Instructions to follow –
Your copy of the material must match it exactly, except that pictures are dropped.
────
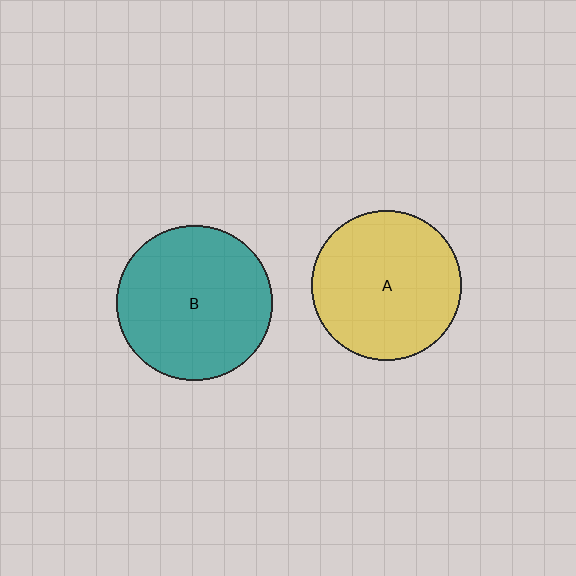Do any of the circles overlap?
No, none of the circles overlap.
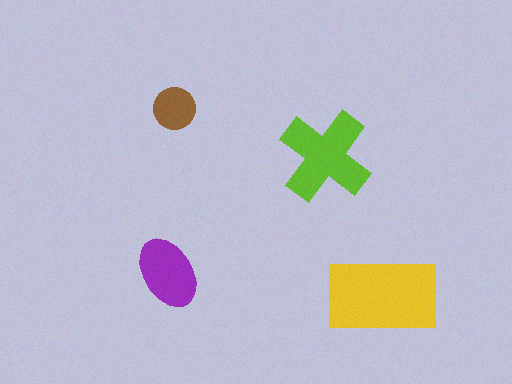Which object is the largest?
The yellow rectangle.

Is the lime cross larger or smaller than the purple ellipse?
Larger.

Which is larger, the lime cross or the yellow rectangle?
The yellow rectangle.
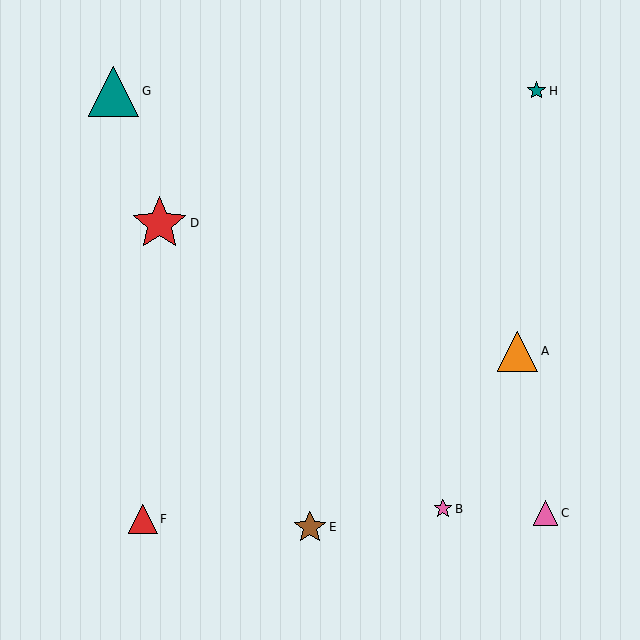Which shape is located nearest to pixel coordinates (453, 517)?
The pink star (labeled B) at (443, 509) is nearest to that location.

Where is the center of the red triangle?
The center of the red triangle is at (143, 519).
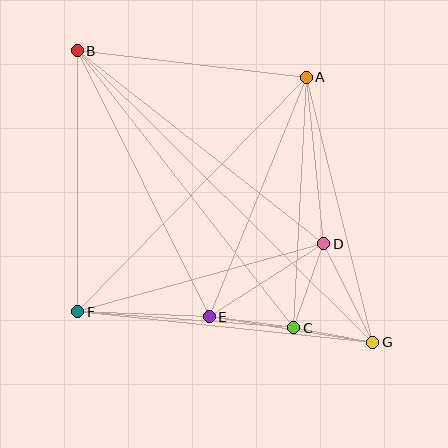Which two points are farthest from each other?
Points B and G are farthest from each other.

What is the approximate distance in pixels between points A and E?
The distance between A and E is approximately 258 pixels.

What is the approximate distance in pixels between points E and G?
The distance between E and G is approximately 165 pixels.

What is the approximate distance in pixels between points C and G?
────
Finished answer –
Do any of the circles overlap?
No, none of the circles overlap.
Which object is the largest?
The yellow rectangle.

Is the lime cross larger or smaller than the purple ellipse?
Larger.

Which is larger, the lime cross or the yellow rectangle?
The yellow rectangle.
Which shape is located nearest to pixel coordinates (453, 517)?
The pink star (labeled B) at (443, 509) is nearest to that location.

Where is the center of the red triangle?
The center of the red triangle is at (143, 519).
Which two points are farthest from each other?
Points B and G are farthest from each other.

What is the approximate distance in pixels between points A and E?
The distance between A and E is approximately 258 pixels.

What is the approximate distance in pixels between points E and G?
The distance between E and G is approximately 165 pixels.

What is the approximate distance in pixels between points C and G?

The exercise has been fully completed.